● Given task
Print all of the data exactly.
<<<<
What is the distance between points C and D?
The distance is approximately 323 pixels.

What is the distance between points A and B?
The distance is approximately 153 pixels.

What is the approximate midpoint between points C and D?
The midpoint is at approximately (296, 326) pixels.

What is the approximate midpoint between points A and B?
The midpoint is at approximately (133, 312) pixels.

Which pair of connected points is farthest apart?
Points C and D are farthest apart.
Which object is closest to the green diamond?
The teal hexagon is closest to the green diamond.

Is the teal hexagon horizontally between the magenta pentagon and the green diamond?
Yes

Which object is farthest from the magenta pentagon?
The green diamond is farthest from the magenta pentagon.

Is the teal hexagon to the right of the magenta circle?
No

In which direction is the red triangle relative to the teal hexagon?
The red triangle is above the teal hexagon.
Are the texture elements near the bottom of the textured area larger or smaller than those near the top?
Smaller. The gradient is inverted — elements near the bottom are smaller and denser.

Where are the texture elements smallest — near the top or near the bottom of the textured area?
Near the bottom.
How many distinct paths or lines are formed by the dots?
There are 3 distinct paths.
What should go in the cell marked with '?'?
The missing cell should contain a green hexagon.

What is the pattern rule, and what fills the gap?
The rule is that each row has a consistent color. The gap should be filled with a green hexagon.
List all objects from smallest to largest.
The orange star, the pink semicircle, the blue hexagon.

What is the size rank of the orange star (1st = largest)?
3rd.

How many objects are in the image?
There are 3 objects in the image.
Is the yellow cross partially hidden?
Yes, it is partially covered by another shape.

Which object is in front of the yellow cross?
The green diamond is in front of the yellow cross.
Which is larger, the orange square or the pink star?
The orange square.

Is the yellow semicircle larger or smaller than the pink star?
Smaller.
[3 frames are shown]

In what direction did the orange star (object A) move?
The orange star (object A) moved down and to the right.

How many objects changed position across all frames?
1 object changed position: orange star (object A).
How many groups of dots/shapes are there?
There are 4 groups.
>>>>
● Finished exercise
What is the distance between points C and D?
The distance is approximately 323 pixels.

What is the distance between points A and B?
The distance is approximately 153 pixels.

What is the approximate midpoint between points C and D?
The midpoint is at approximately (296, 326) pixels.

What is the approximate midpoint between points A and B?
The midpoint is at approximately (133, 312) pixels.

Which pair of connected points is farthest apart?
Points C and D are farthest apart.
Which object is closest to the green diamond?
The teal hexagon is closest to the green diamond.

Is the teal hexagon horizontally between the magenta pentagon and the green diamond?
Yes

Which object is farthest from the magenta pentagon?
The green diamond is farthest from the magenta pentagon.

Is the teal hexagon to the right of the magenta circle?
No

In which direction is the red triangle relative to the teal hexagon?
The red triangle is above the teal hexagon.
Are the texture elements near the bottom of the textured area larger or smaller than those near the top?
Smaller. The gradient is inverted — elements near the bottom are smaller and denser.

Where are the texture elements smallest — near the top or near the bottom of the textured area?
Near the bottom.
How many distinct paths or lines are formed by the dots?
There are 3 distinct paths.
What should go in the cell marked with '?'?
The missing cell should contain a green hexagon.

What is the pattern rule, and what fills the gap?
The rule is that each row has a consistent color. The gap should be filled with a green hexagon.
List all objects from smallest to largest.
The orange star, the pink semicircle, the blue hexagon.

What is the size rank of the orange star (1st = largest)?
3rd.

How many objects are in the image?
There are 3 objects in the image.
Is the yellow cross partially hidden?
Yes, it is partially covered by another shape.

Which object is in front of the yellow cross?
The green diamond is in front of the yellow cross.
Which is larger, the orange square or the pink star?
The orange square.

Is the yellow semicircle larger or smaller than the pink star?
Smaller.
[3 frames are shown]

In what direction did the orange star (object A) move?
The orange star (object A) moved down and to the right.

How many objects changed position across all frames?
1 object changed position: orange star (object A).
How many groups of dots/shapes are there?
There are 4 groups.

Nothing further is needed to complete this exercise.